Work instructions:
Print the listing as it stands, omitting all images.

Supplied data:

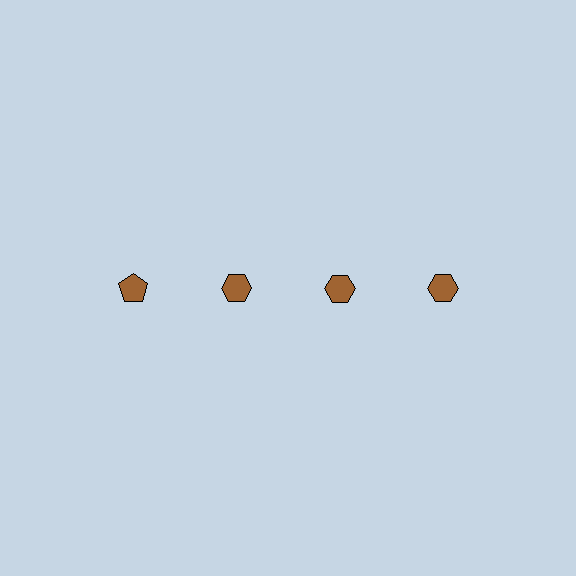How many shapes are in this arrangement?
There are 4 shapes arranged in a grid pattern.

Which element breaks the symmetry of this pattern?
The brown pentagon in the top row, leftmost column breaks the symmetry. All other shapes are brown hexagons.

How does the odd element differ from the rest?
It has a different shape: pentagon instead of hexagon.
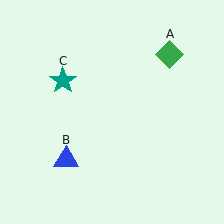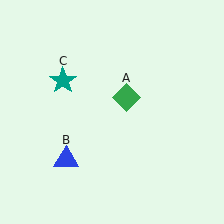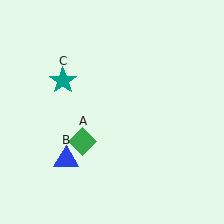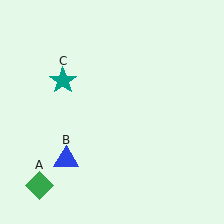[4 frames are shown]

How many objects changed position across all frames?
1 object changed position: green diamond (object A).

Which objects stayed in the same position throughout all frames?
Blue triangle (object B) and teal star (object C) remained stationary.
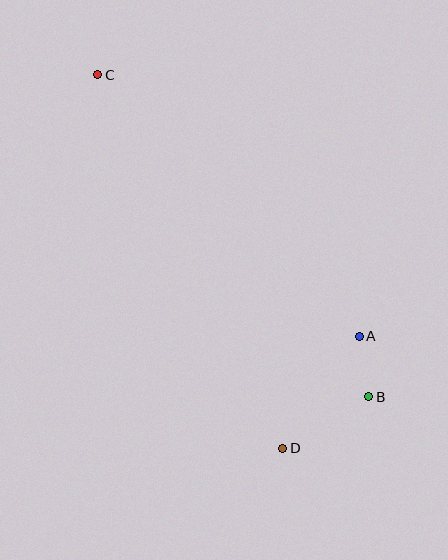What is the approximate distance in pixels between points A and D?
The distance between A and D is approximately 136 pixels.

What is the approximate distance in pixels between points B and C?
The distance between B and C is approximately 421 pixels.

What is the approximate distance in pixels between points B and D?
The distance between B and D is approximately 100 pixels.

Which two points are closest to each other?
Points A and B are closest to each other.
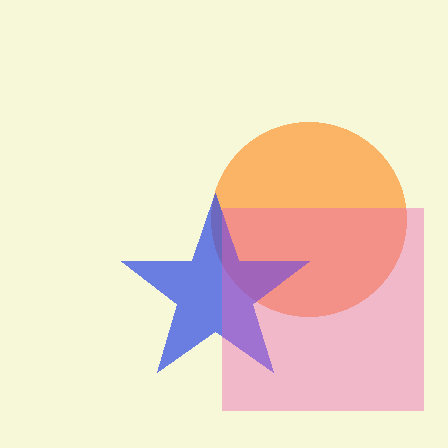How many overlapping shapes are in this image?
There are 3 overlapping shapes in the image.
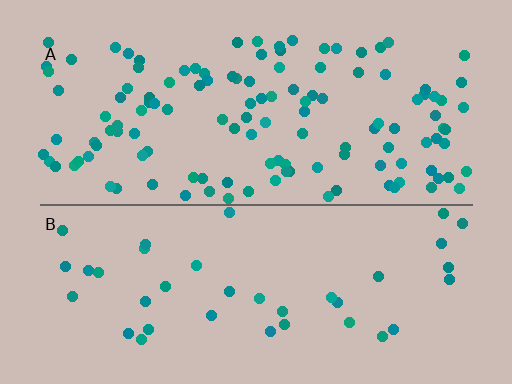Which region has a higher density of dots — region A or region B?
A (the top).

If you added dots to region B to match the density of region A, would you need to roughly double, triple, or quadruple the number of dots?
Approximately triple.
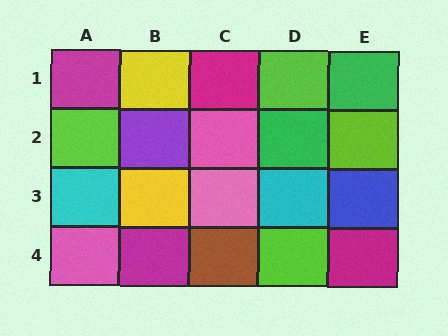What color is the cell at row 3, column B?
Yellow.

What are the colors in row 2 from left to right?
Lime, purple, pink, green, lime.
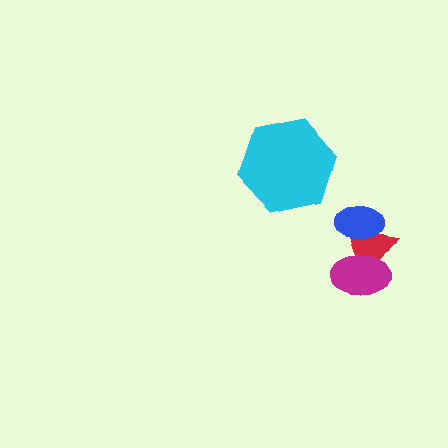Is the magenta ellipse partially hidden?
No, no other shape covers it.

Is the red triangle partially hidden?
Yes, it is partially covered by another shape.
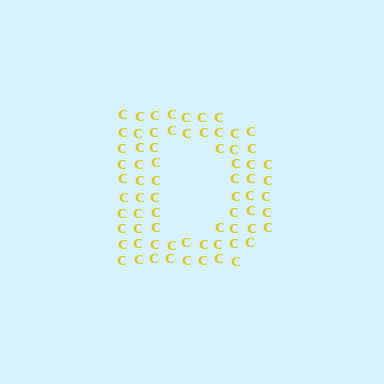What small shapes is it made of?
It is made of small letter C's.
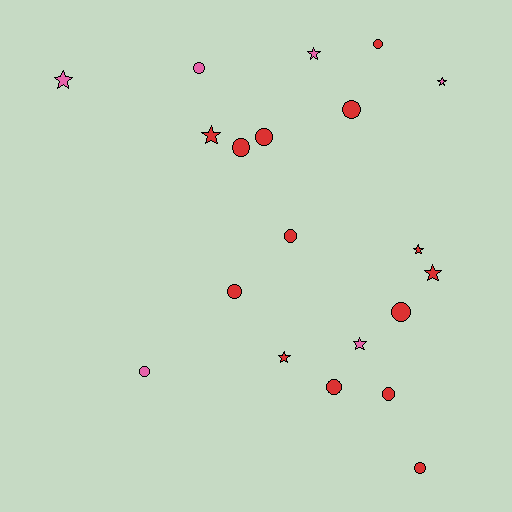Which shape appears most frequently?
Circle, with 12 objects.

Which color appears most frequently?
Red, with 14 objects.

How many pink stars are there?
There are 4 pink stars.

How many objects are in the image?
There are 20 objects.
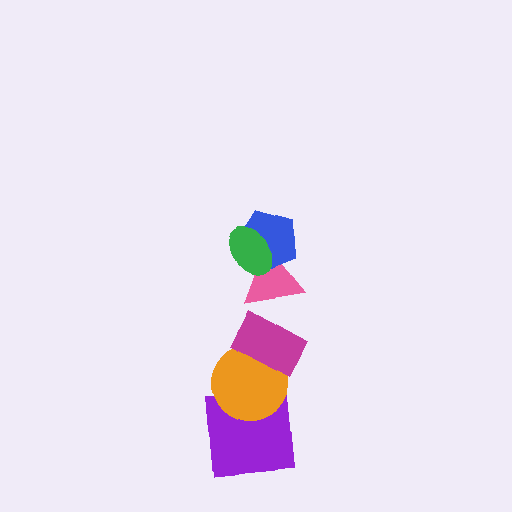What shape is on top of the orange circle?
The magenta rectangle is on top of the orange circle.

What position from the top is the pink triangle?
The pink triangle is 3rd from the top.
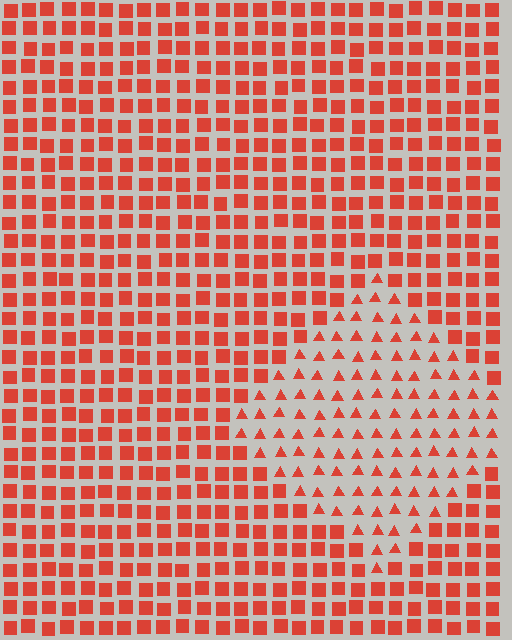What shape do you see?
I see a diamond.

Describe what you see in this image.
The image is filled with small red elements arranged in a uniform grid. A diamond-shaped region contains triangles, while the surrounding area contains squares. The boundary is defined purely by the change in element shape.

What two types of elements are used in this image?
The image uses triangles inside the diamond region and squares outside it.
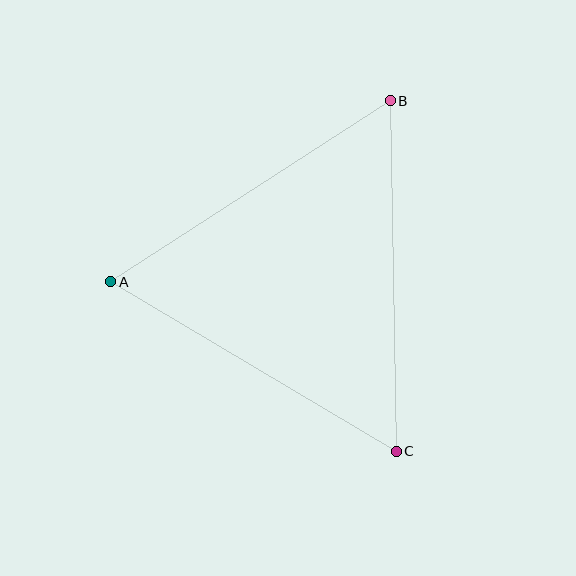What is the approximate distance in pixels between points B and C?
The distance between B and C is approximately 351 pixels.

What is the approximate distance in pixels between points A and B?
The distance between A and B is approximately 333 pixels.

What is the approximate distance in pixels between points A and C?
The distance between A and C is approximately 332 pixels.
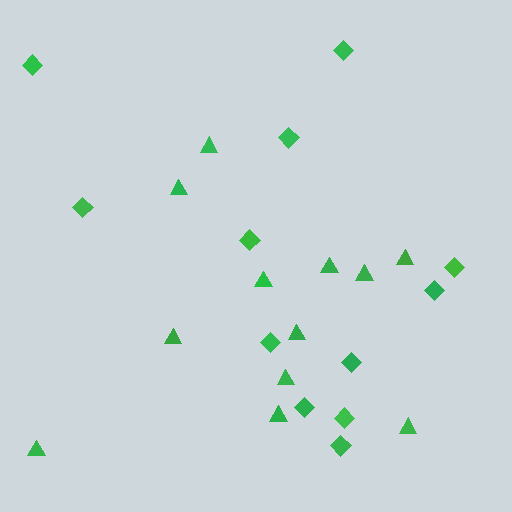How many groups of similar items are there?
There are 2 groups: one group of diamonds (12) and one group of triangles (12).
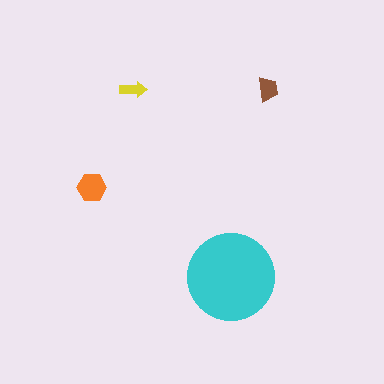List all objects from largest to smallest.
The cyan circle, the orange hexagon, the brown trapezoid, the yellow arrow.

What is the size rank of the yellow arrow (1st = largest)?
4th.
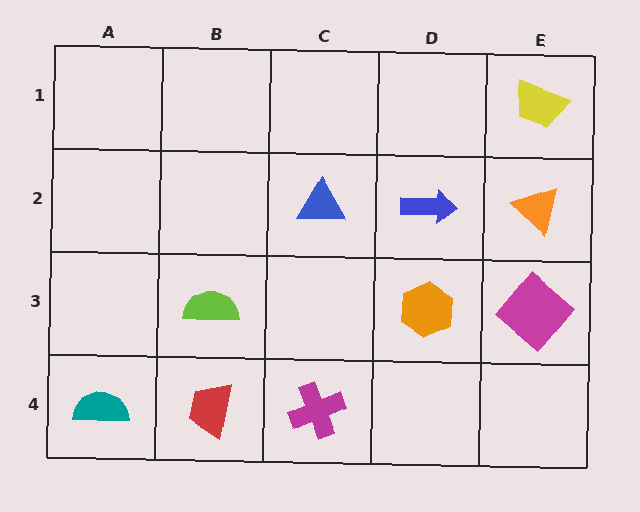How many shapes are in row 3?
3 shapes.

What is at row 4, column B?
A red trapezoid.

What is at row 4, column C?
A magenta cross.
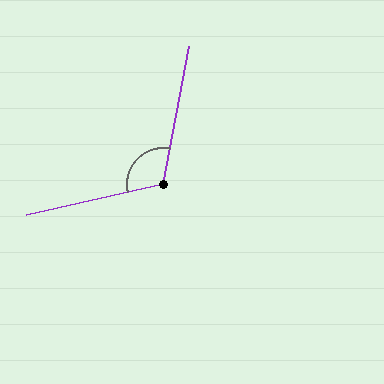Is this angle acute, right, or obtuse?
It is obtuse.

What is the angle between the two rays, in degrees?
Approximately 113 degrees.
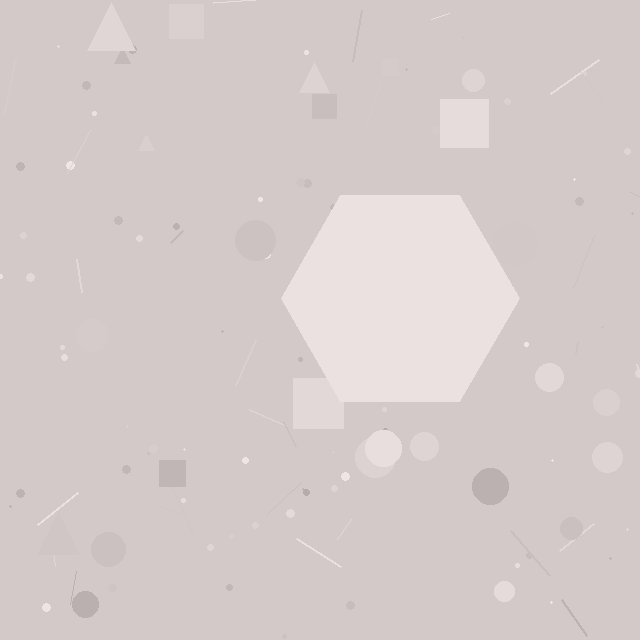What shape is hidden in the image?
A hexagon is hidden in the image.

Worked solution:
How many shapes are in this arrangement?
There are 4 shapes arranged in a grid pattern.

Which element breaks the symmetry of this pattern?
The brown pentagon in the top row, leftmost column breaks the symmetry. All other shapes are brown hexagons.

How does the odd element differ from the rest?
It has a different shape: pentagon instead of hexagon.
[4 frames are shown]

How many objects changed position across all frames?
1 object changed position: green diamond (object A).

Which objects stayed in the same position throughout all frames?
Blue triangle (object B) and teal star (object C) remained stationary.
What is the approximate distance in pixels between points A and D?
The distance between A and D is approximately 136 pixels.

What is the approximate distance in pixels between points B and C?
The distance between B and C is approximately 421 pixels.

What is the approximate distance in pixels between points B and D?
The distance between B and D is approximately 100 pixels.

Which two points are closest to each other?
Points A and B are closest to each other.
How many overlapping shapes are in this image?
There are 3 overlapping shapes in the image.
Which region has a higher density of dots — region A or region B?
A (the top).

If you added dots to region B to match the density of region A, would you need to roughly double, triple, or quadruple the number of dots?
Approximately triple.
What color is the cell at row 3, column B?
Yellow.

What are the colors in row 2 from left to right?
Lime, purple, pink, green, lime.
Is the magenta ellipse partially hidden?
No, no other shape covers it.

Is the red triangle partially hidden?
Yes, it is partially covered by another shape.
What small shapes is it made of?
It is made of small letter C's.
Which shape appears most frequently?
Circle, with 12 objects.

Which color appears most frequently?
Red, with 14 objects.

How many pink stars are there?
There are 4 pink stars.

How many objects are in the image?
There are 20 objects.
What shape is on top of the orange circle?
The magenta rectangle is on top of the orange circle.

What position from the top is the pink triangle?
The pink triangle is 3rd from the top.
What shape do you see?
I see a diamond.

Describe what you see in this image.
The image is filled with small red elements arranged in a uniform grid. A diamond-shaped region contains triangles, while the surrounding area contains squares. The boundary is defined purely by the change in element shape.

What two types of elements are used in this image?
The image uses triangles inside the diamond region and squares outside it.
What is the approximate distance in pixels between points B and C?
The distance between B and C is approximately 351 pixels.

What is the approximate distance in pixels between points A and B?
The distance between A and B is approximately 333 pixels.

What is the approximate distance in pixels between points A and C?
The distance between A and C is approximately 332 pixels.
How many groups of similar items are there?
There are 2 groups: one group of diamonds (12) and one group of triangles (12).
List all objects from largest to smallest.
The cyan circle, the orange hexagon, the brown trapezoid, the yellow arrow.

What is the size rank of the yellow arrow (1st = largest)?
4th.
How many shapes are in row 3?
3 shapes.

What is at row 4, column B?
A red trapezoid.

What is at row 4, column C?
A magenta cross.
Is this angle acute, right, or obtuse?
It is obtuse.

What is the angle between the two rays, in degrees?
Approximately 113 degrees.
What shape is hidden in the image?
A hexagon is hidden in the image.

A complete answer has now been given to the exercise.